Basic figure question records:
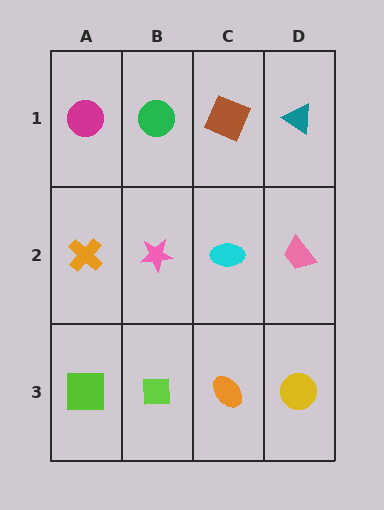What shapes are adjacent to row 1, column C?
A cyan ellipse (row 2, column C), a green circle (row 1, column B), a teal triangle (row 1, column D).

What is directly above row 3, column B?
A pink star.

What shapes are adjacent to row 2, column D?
A teal triangle (row 1, column D), a yellow circle (row 3, column D), a cyan ellipse (row 2, column C).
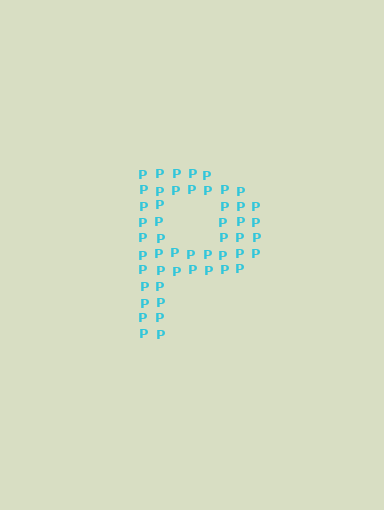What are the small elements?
The small elements are letter P's.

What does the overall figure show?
The overall figure shows the letter P.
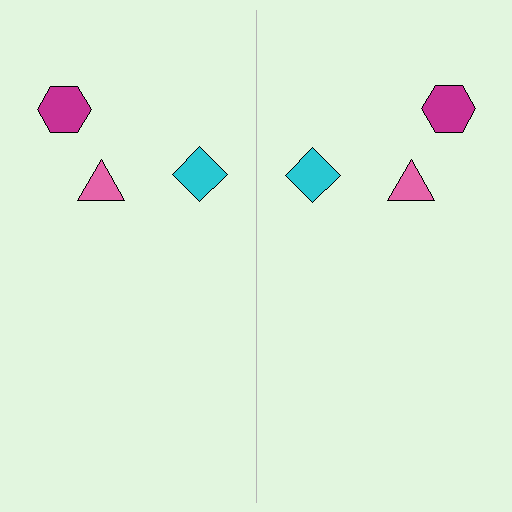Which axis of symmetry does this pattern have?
The pattern has a vertical axis of symmetry running through the center of the image.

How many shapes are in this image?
There are 6 shapes in this image.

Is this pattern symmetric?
Yes, this pattern has bilateral (reflection) symmetry.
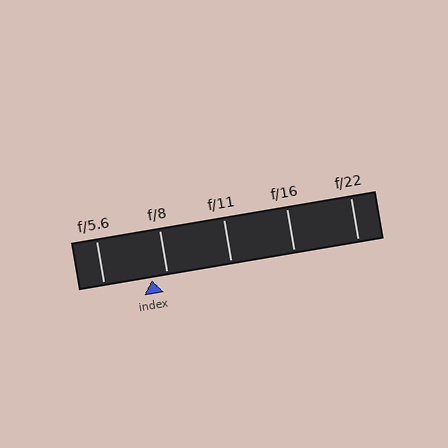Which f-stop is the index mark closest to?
The index mark is closest to f/8.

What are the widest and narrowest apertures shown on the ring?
The widest aperture shown is f/5.6 and the narrowest is f/22.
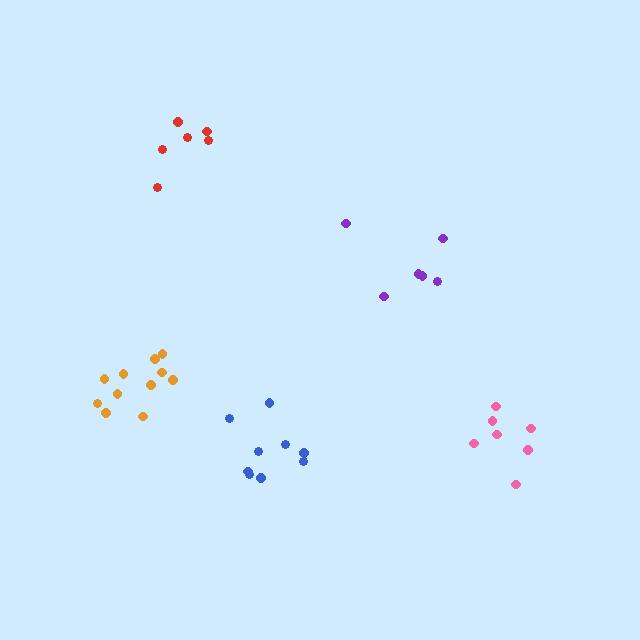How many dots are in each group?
Group 1: 7 dots, Group 2: 11 dots, Group 3: 6 dots, Group 4: 9 dots, Group 5: 6 dots (39 total).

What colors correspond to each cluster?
The clusters are colored: pink, orange, purple, blue, red.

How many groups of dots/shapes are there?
There are 5 groups.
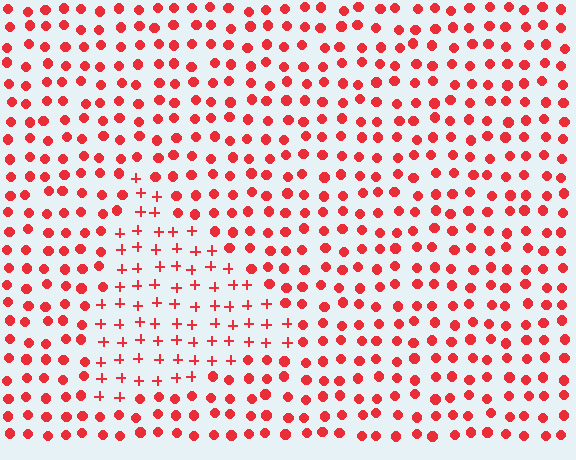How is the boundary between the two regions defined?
The boundary is defined by a change in element shape: plus signs inside vs. circles outside. All elements share the same color and spacing.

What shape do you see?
I see a triangle.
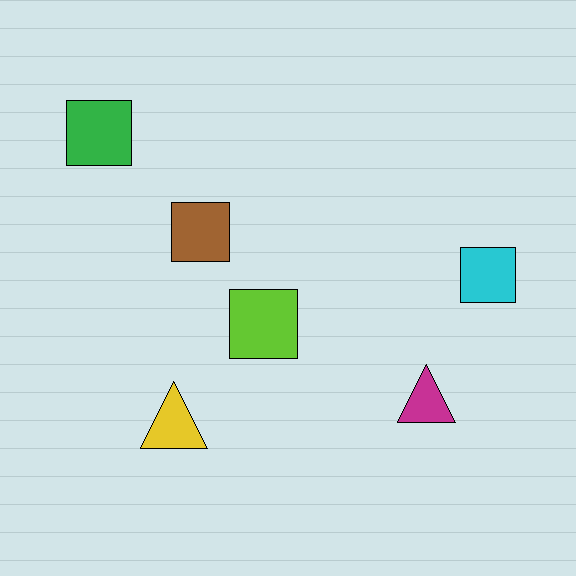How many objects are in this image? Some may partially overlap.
There are 6 objects.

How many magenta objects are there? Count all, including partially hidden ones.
There is 1 magenta object.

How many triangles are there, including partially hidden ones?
There are 2 triangles.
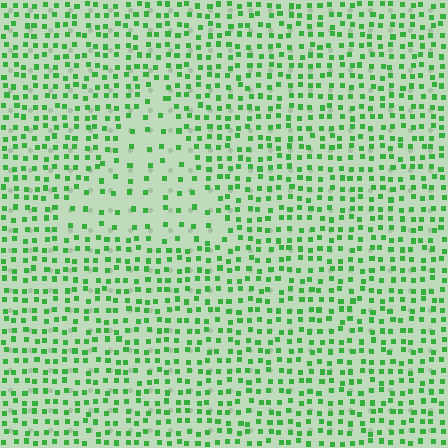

_Aim:_
Return the material word for word. Pictures are not part of the copy.

_The result:_
What shapes are adjacent to row 1, column C?
A cyan ellipse (row 2, column C), a green circle (row 1, column B), a teal triangle (row 1, column D).

What is directly above row 3, column B?
A pink star.

What shapes are adjacent to row 2, column D?
A teal triangle (row 1, column D), a yellow circle (row 3, column D), a cyan ellipse (row 2, column C).
What are the small elements?
The small elements are letter P's.

What does the overall figure show?
The overall figure shows the letter P.
Which axis of symmetry does this pattern have?
The pattern has a vertical axis of symmetry running through the center of the image.

How many shapes are in this image?
There are 6 shapes in this image.

Is this pattern symmetric?
Yes, this pattern has bilateral (reflection) symmetry.
Which f-stop is the index mark closest to?
The index mark is closest to f/8.

What are the widest and narrowest apertures shown on the ring?
The widest aperture shown is f/5.6 and the narrowest is f/22.
How many dots are in each group?
Group 1: 7 dots, Group 2: 11 dots, Group 3: 6 dots, Group 4: 9 dots, Group 5: 6 dots (39 total).

What colors correspond to each cluster?
The clusters are colored: pink, orange, purple, blue, red.

How many groups of dots/shapes are there?
There are 5 groups.
How is the boundary between the two regions defined?
The boundary is defined by a change in element shape: plus signs inside vs. circles outside. All elements share the same color and spacing.

What shape do you see?
I see a triangle.
How many objects are in this image? Some may partially overlap.
There are 6 objects.

How many magenta objects are there? Count all, including partially hidden ones.
There is 1 magenta object.

How many triangles are there, including partially hidden ones?
There are 2 triangles.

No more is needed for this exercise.